● Aim: Leaving out the pictures, please retype each record exactly.

● Records shown:
* begin *
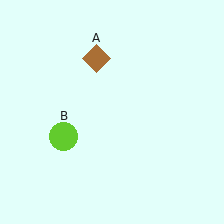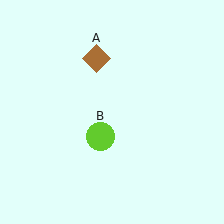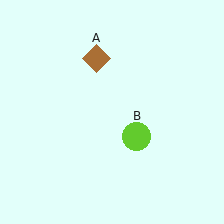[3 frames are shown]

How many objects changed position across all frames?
1 object changed position: lime circle (object B).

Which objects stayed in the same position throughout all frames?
Brown diamond (object A) remained stationary.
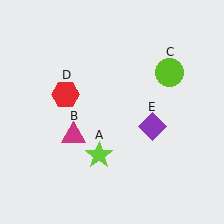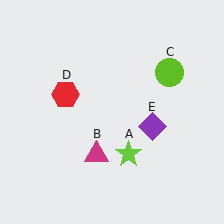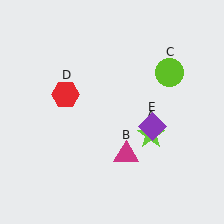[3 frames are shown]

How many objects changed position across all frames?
2 objects changed position: lime star (object A), magenta triangle (object B).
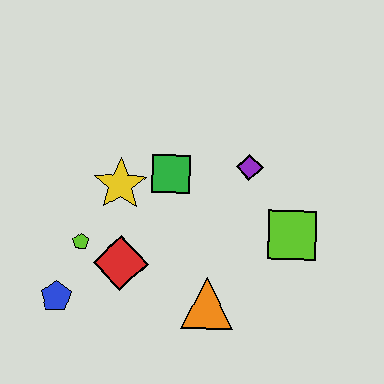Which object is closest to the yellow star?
The green square is closest to the yellow star.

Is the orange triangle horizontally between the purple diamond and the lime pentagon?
Yes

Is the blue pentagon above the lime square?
No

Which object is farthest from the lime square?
* end *
● Written solution:
[3 frames are shown]

How many objects changed position across all frames?
1 object changed position: lime circle (object B).

Which objects stayed in the same position throughout all frames?
Brown diamond (object A) remained stationary.
[3 frames are shown]

How many objects changed position across all frames?
2 objects changed position: lime star (object A), magenta triangle (object B).
Which object is closest to the yellow star?
The green square is closest to the yellow star.

Is the orange triangle horizontally between the purple diamond and the lime pentagon?
Yes

Is the blue pentagon above the lime square?
No

Which object is farthest from the lime square?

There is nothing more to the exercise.